_Exercise requirements_. Give the data below again exactly as written, without its pictures.
____
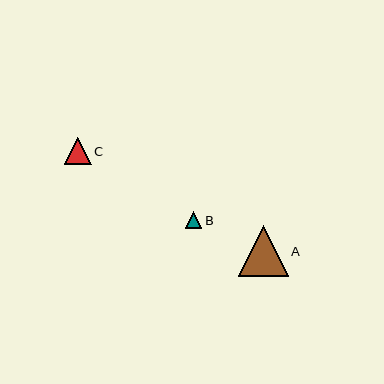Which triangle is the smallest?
Triangle B is the smallest with a size of approximately 16 pixels.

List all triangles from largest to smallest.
From largest to smallest: A, C, B.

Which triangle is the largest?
Triangle A is the largest with a size of approximately 50 pixels.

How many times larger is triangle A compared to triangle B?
Triangle A is approximately 3.1 times the size of triangle B.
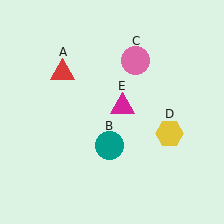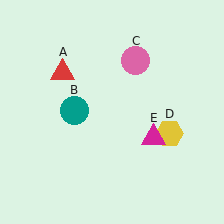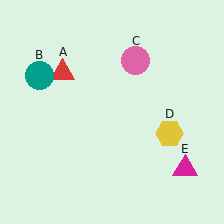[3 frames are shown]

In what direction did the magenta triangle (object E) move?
The magenta triangle (object E) moved down and to the right.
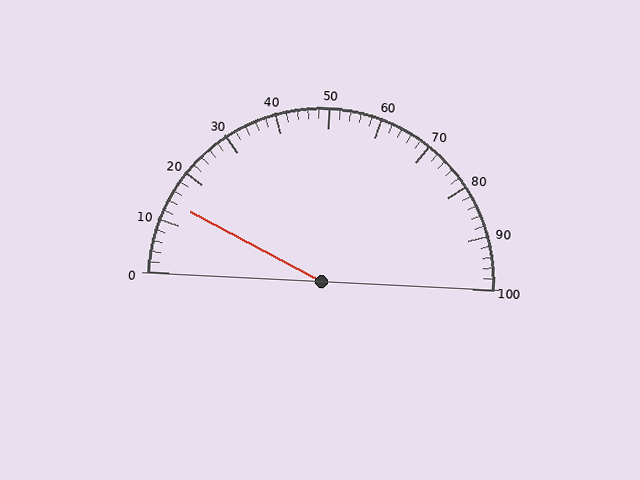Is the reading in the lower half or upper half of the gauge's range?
The reading is in the lower half of the range (0 to 100).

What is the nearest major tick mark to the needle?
The nearest major tick mark is 10.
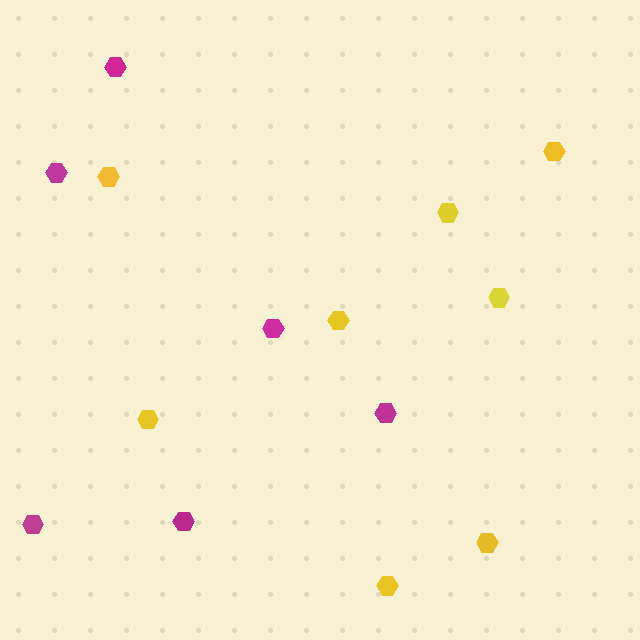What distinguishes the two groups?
There are 2 groups: one group of magenta hexagons (6) and one group of yellow hexagons (8).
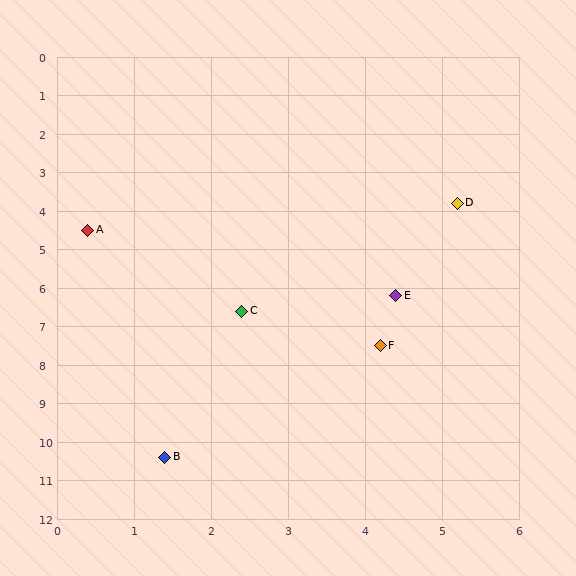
____
_Written response_.
Which triangle is the smallest?
Triangle B is the smallest with a size of approximately 16 pixels.

List all triangles from largest to smallest.
From largest to smallest: A, C, B.

Which triangle is the largest?
Triangle A is the largest with a size of approximately 50 pixels.

How many times larger is triangle A compared to triangle B?
Triangle A is approximately 3.1 times the size of triangle B.
[3 frames are shown]

In what direction did the magenta triangle (object E) move?
The magenta triangle (object E) moved down and to the right.
Is the reading in the lower half or upper half of the gauge's range?
The reading is in the lower half of the range (0 to 100).

What is the nearest major tick mark to the needle?
The nearest major tick mark is 10.
What distinguishes the two groups?
There are 2 groups: one group of magenta hexagons (6) and one group of yellow hexagons (8).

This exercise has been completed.